Reproduce every entry below precisely. Pictures are excluded from the copy.

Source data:
# # # # # # #
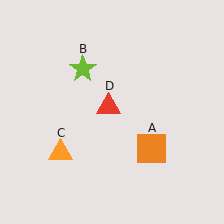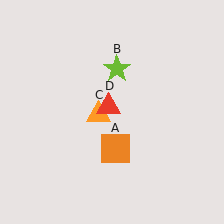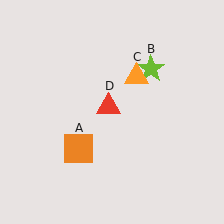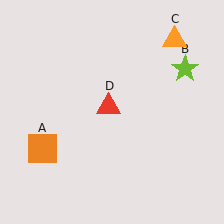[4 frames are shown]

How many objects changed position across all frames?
3 objects changed position: orange square (object A), lime star (object B), orange triangle (object C).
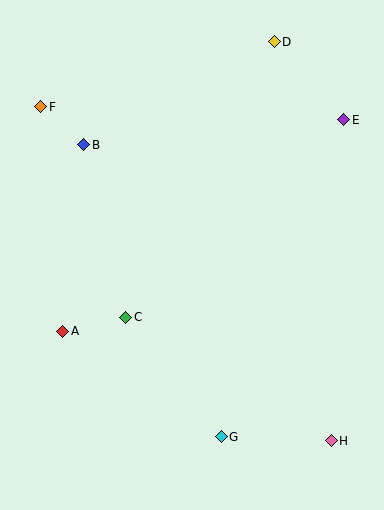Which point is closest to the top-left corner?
Point F is closest to the top-left corner.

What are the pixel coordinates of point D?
Point D is at (274, 42).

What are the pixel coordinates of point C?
Point C is at (126, 317).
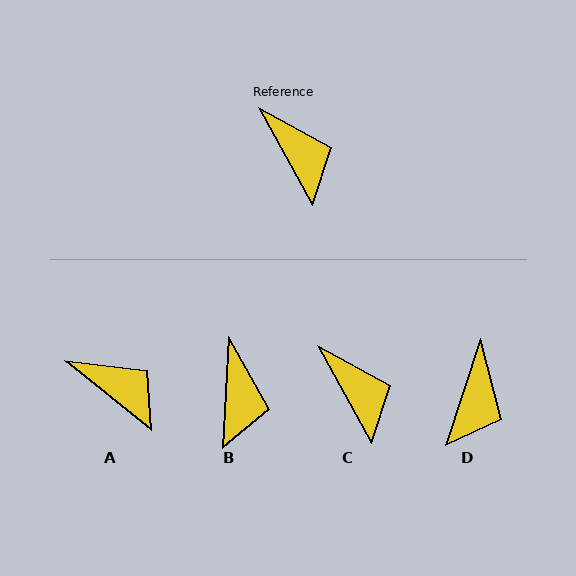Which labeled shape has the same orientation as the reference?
C.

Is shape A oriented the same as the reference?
No, it is off by about 22 degrees.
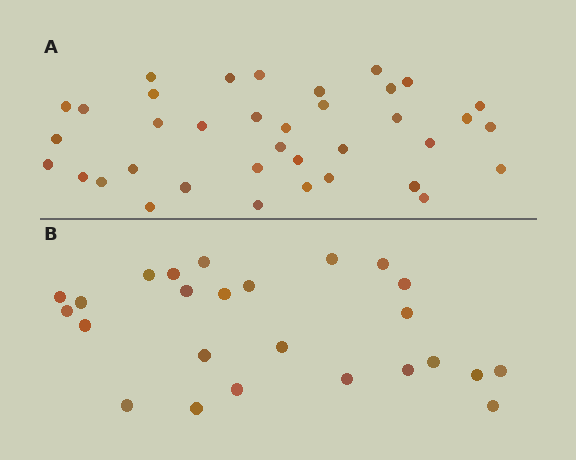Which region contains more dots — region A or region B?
Region A (the top region) has more dots.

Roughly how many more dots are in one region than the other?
Region A has roughly 12 or so more dots than region B.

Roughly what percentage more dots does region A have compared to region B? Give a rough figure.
About 50% more.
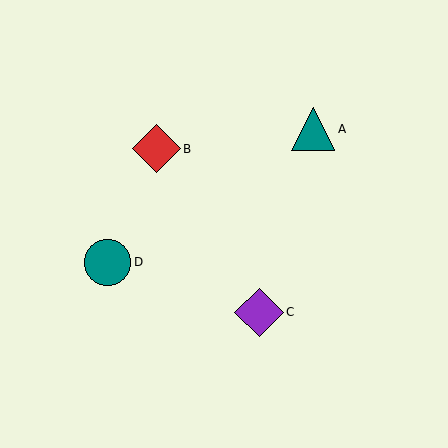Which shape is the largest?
The teal circle (labeled D) is the largest.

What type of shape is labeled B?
Shape B is a red diamond.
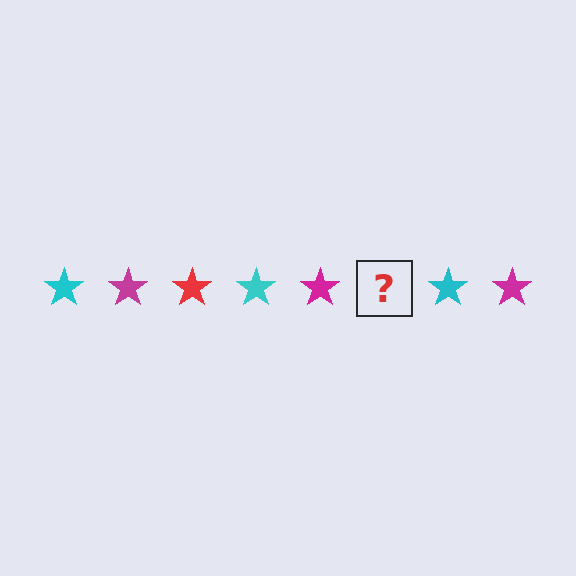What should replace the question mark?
The question mark should be replaced with a red star.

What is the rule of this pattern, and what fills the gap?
The rule is that the pattern cycles through cyan, magenta, red stars. The gap should be filled with a red star.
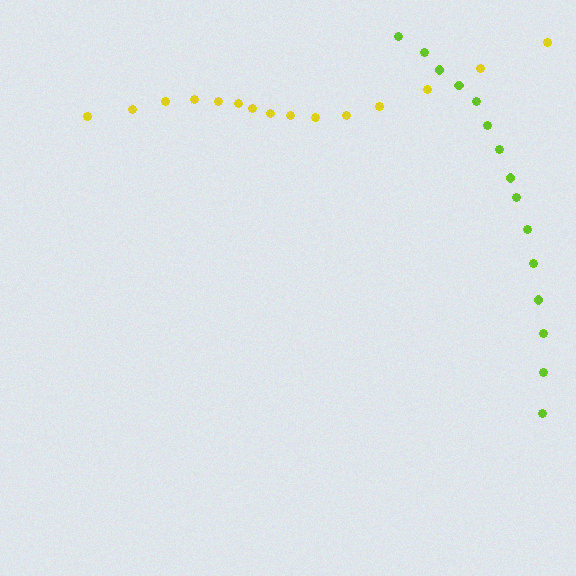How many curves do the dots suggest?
There are 2 distinct paths.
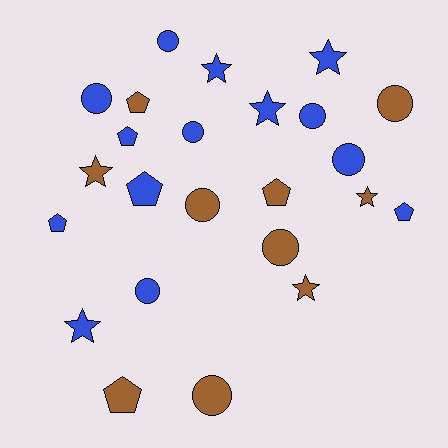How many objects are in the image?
There are 24 objects.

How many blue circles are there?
There are 6 blue circles.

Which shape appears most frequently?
Circle, with 10 objects.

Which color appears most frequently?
Blue, with 14 objects.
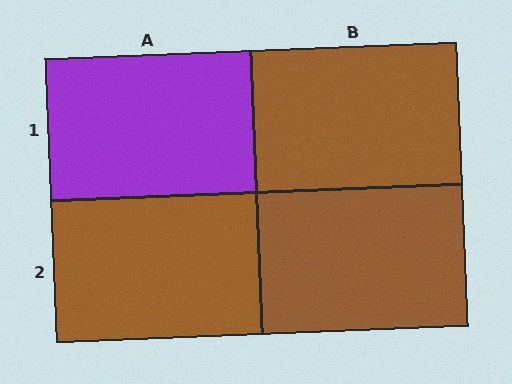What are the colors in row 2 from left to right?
Brown, brown.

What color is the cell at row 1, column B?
Brown.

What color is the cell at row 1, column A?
Purple.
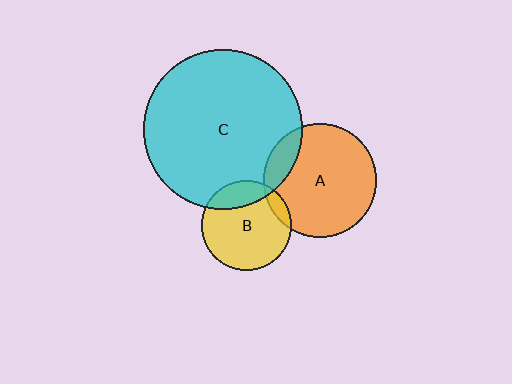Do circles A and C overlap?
Yes.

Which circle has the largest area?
Circle C (cyan).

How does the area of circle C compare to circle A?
Approximately 2.0 times.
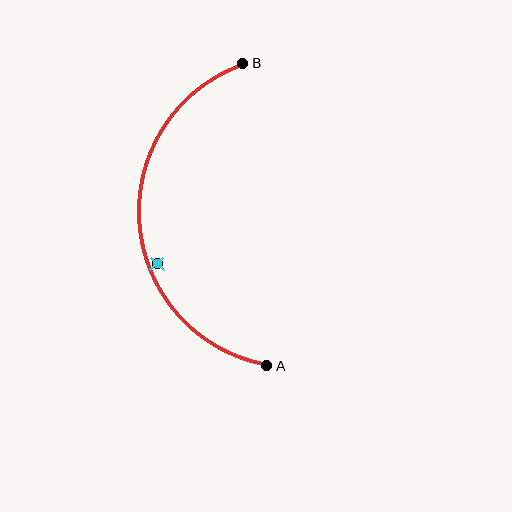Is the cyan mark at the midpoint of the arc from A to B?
No — the cyan mark does not lie on the arc at all. It sits slightly inside the curve.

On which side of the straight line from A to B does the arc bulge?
The arc bulges to the left of the straight line connecting A and B.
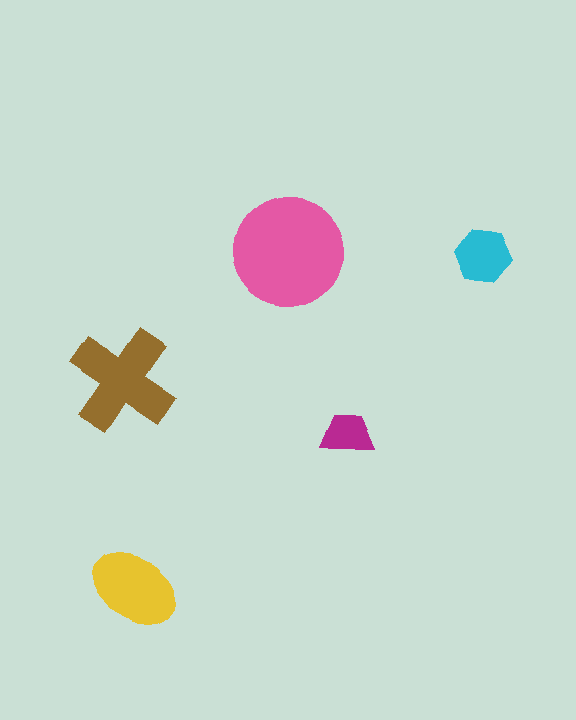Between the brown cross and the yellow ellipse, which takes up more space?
The brown cross.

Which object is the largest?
The pink circle.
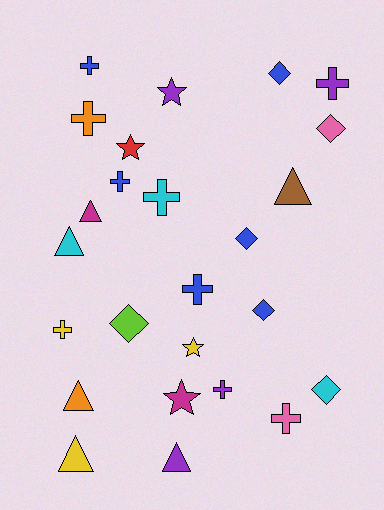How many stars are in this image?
There are 4 stars.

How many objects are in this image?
There are 25 objects.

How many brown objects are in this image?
There is 1 brown object.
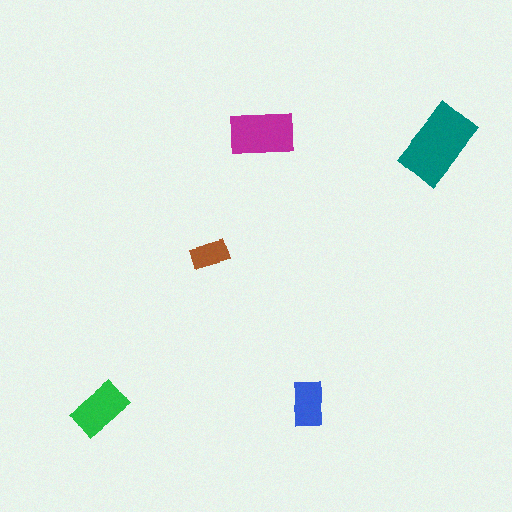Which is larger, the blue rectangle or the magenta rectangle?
The magenta one.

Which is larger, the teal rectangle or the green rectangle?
The teal one.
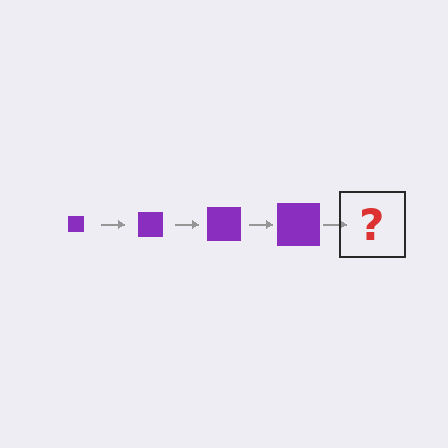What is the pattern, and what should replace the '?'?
The pattern is that the square gets progressively larger each step. The '?' should be a purple square, larger than the previous one.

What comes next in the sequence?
The next element should be a purple square, larger than the previous one.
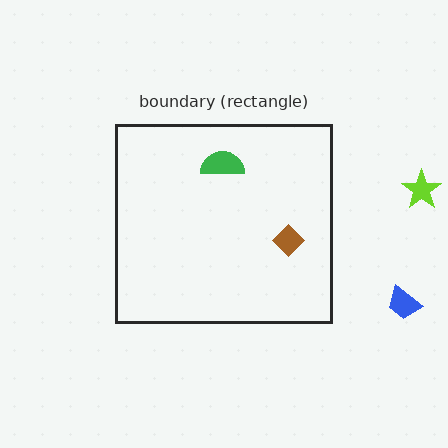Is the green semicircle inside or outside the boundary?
Inside.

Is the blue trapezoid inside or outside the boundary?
Outside.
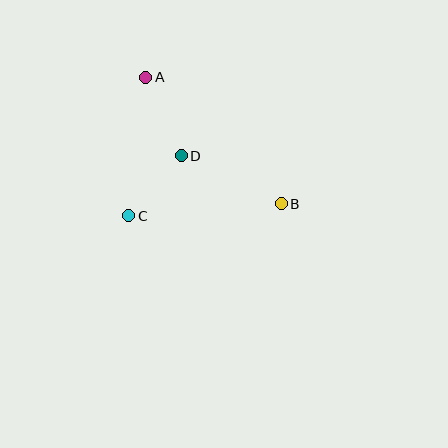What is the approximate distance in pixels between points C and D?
The distance between C and D is approximately 80 pixels.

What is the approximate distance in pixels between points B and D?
The distance between B and D is approximately 110 pixels.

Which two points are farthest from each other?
Points A and B are farthest from each other.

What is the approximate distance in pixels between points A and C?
The distance between A and C is approximately 140 pixels.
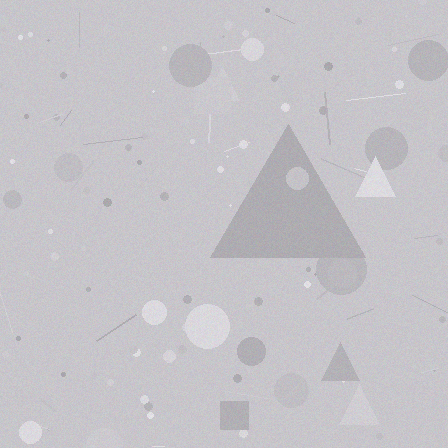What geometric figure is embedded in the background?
A triangle is embedded in the background.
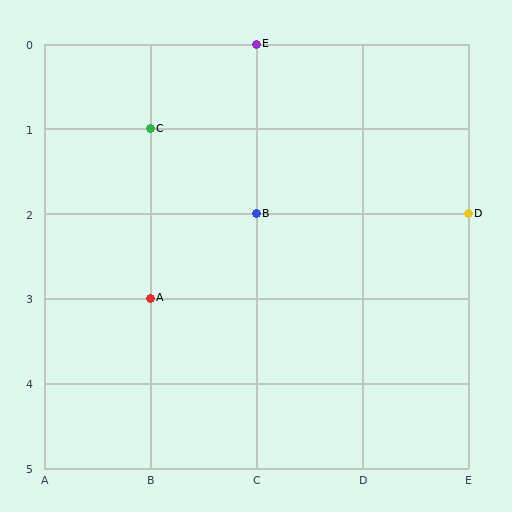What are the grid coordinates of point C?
Point C is at grid coordinates (B, 1).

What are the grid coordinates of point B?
Point B is at grid coordinates (C, 2).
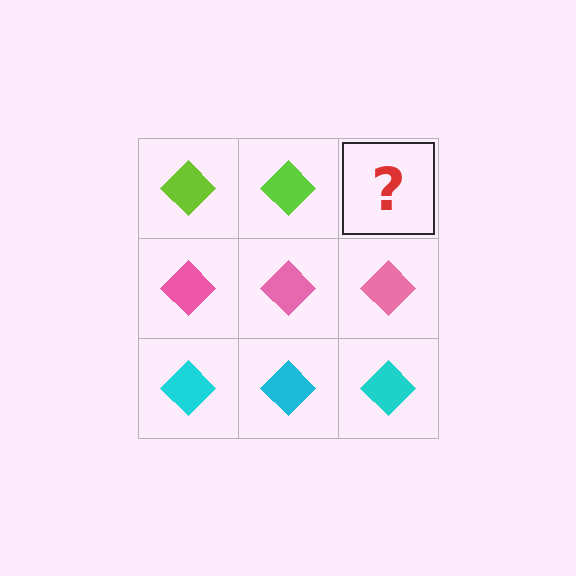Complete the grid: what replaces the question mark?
The question mark should be replaced with a lime diamond.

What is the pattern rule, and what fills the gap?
The rule is that each row has a consistent color. The gap should be filled with a lime diamond.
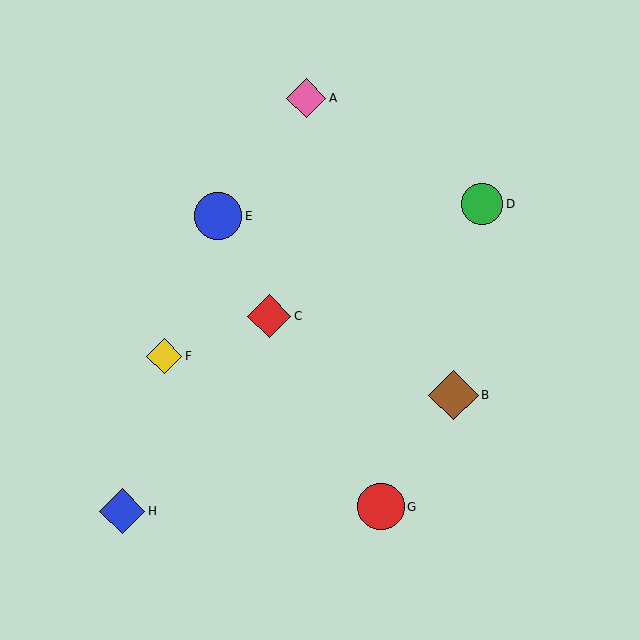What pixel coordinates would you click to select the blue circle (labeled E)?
Click at (218, 216) to select the blue circle E.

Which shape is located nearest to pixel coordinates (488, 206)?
The green circle (labeled D) at (482, 204) is nearest to that location.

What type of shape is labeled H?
Shape H is a blue diamond.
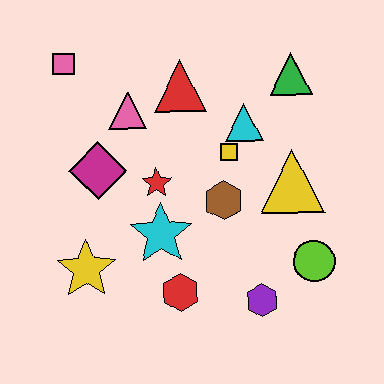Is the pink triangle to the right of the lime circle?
No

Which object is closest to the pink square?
The pink triangle is closest to the pink square.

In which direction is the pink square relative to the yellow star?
The pink square is above the yellow star.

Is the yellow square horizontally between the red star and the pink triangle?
No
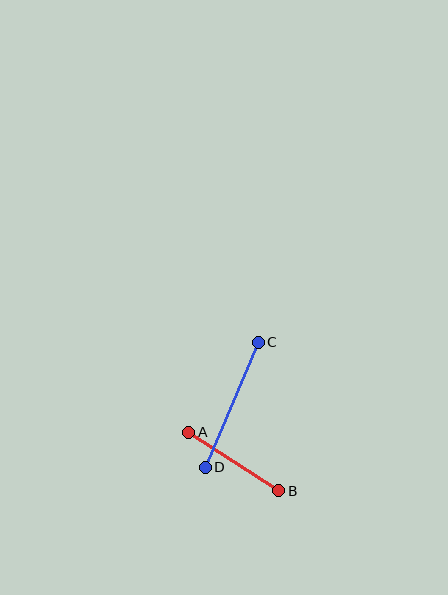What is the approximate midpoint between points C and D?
The midpoint is at approximately (232, 405) pixels.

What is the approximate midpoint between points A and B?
The midpoint is at approximately (234, 461) pixels.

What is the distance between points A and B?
The distance is approximately 108 pixels.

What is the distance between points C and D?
The distance is approximately 136 pixels.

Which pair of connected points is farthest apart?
Points C and D are farthest apart.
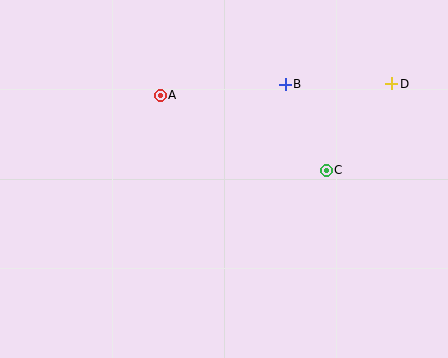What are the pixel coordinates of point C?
Point C is at (326, 170).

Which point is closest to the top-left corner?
Point A is closest to the top-left corner.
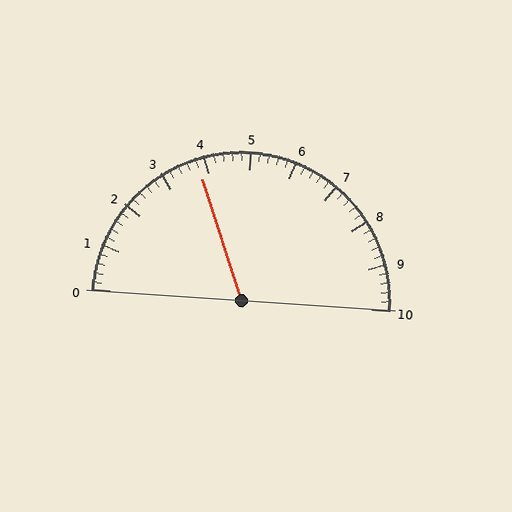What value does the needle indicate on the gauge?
The needle indicates approximately 3.8.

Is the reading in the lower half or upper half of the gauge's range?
The reading is in the lower half of the range (0 to 10).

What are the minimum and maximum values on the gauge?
The gauge ranges from 0 to 10.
# # # # # # #
The result:
[4 frames are shown]

How many objects changed position across all frames?
3 objects changed position: orange square (object A), lime star (object B), orange triangle (object C).
Which point is closest to the top-left corner?
Point F is closest to the top-left corner.

What are the pixel coordinates of point D?
Point D is at (274, 42).

What are the pixel coordinates of point C?
Point C is at (126, 317).
Which labeled shape has the same orientation as the reference?
C.

Is shape A oriented the same as the reference?
No, it is off by about 22 degrees.
Which region contains more dots — region A or region B?
Region A (the top region) has more dots.

Roughly how many more dots are in one region than the other?
Region A has roughly 12 or so more dots than region B.

Roughly what percentage more dots does region A have compared to region B? Give a rough figure.
About 50% more.
Which shape is the largest?
The teal circle (labeled D) is the largest.

What type of shape is labeled B?
Shape B is a red diamond.
What should replace the question mark?
The question mark should be replaced with a red star.

What is the rule of this pattern, and what fills the gap?
The rule is that the pattern cycles through cyan, magenta, red stars. The gap should be filled with a red star.
How many curves do the dots suggest?
There are 2 distinct paths.
How many objects are in the image?
There are 24 objects.

How many blue circles are there?
There are 6 blue circles.

Which shape appears most frequently?
Circle, with 10 objects.

Which color appears most frequently?
Blue, with 14 objects.
What are the colors in row 2 from left to right?
Brown, brown.

What color is the cell at row 1, column B?
Brown.

What color is the cell at row 1, column A?
Purple.
Do circles A and C overlap?
Yes.

Which circle has the largest area?
Circle C (cyan).

How does the area of circle C compare to circle A?
Approximately 2.0 times.
Is the cyan mark at the midpoint of the arc from A to B?
No — the cyan mark does not lie on the arc at all. It sits slightly inside the curve.

On which side of the straight line from A to B does the arc bulge?
The arc bulges to the left of the straight line connecting A and B.
Between the brown cross and the yellow ellipse, which takes up more space?
The brown cross.

Which object is the largest?
The pink circle.
How many stars are in this image?
There are 4 stars.

How many objects are in this image?
There are 25 objects.

How many brown objects are in this image?
There is 1 brown object.
Which is larger, the blue rectangle or the magenta rectangle?
The magenta one.

Which is larger, the teal rectangle or the green rectangle?
The teal one.
What is the pattern, and what should replace the '?'?
The pattern is that the square gets progressively larger each step. The '?' should be a purple square, larger than the previous one.

What comes next in the sequence?
The next element should be a purple square, larger than the previous one.
Is the green semicircle inside or outside the boundary?
Inside.

Is the blue trapezoid inside or outside the boundary?
Outside.
What is the approximate distance in pixels between points C and D?
The distance between C and D is approximately 80 pixels.

What is the approximate distance in pixels between points B and D?
The distance between B and D is approximately 110 pixels.

Which two points are farthest from each other?
Points A and B are farthest from each other.

What is the approximate distance in pixels between points A and C?
The distance between A and C is approximately 140 pixels.
What geometric figure is embedded in the background?
A triangle is embedded in the background.
What are the grid coordinates of point C?
Point C is at grid coordinates (B, 1).

What are the grid coordinates of point B?
Point B is at grid coordinates (C, 2).
Complete the grid: what replaces the question mark?
The question mark should be replaced with a lime diamond.

What is the pattern rule, and what fills the gap?
The rule is that each row has a consistent color. The gap should be filled with a lime diamond.
What pixel coordinates would you click to select the blue circle (labeled E)?
Click at (218, 216) to select the blue circle E.

Which shape is located nearest to pixel coordinates (488, 206)?
The green circle (labeled D) at (482, 204) is nearest to that location.

What type of shape is labeled H?
Shape H is a blue diamond.
Is the pink triangle to the right of the lime circle?
No

Which object is closest to the pink square?
The pink triangle is closest to the pink square.

In which direction is the pink square relative to the yellow star?
The pink square is above the yellow star.

Is the yellow square horizontally between the red star and the pink triangle?
No
What is the approximate midpoint between points C and D?
The midpoint is at approximately (232, 405) pixels.

What is the approximate midpoint between points A and B?
The midpoint is at approximately (234, 461) pixels.

What is the distance between points A and B?
The distance is approximately 108 pixels.

What is the distance between points C and D?
The distance is approximately 136 pixels.

Which pair of connected points is farthest apart?
Points C and D are farthest apart.
What are the pixel coordinates of point C?
Point C is at (326, 170).

Which point is closest to the top-left corner?
Point A is closest to the top-left corner.
What value does the needle indicate on the gauge?
The needle indicates approximately 3.8.

Is the reading in the lower half or upper half of the gauge's range?
The reading is in the lower half of the range (0 to 10).

What are the minimum and maximum values on the gauge?
The gauge ranges from 0 to 10.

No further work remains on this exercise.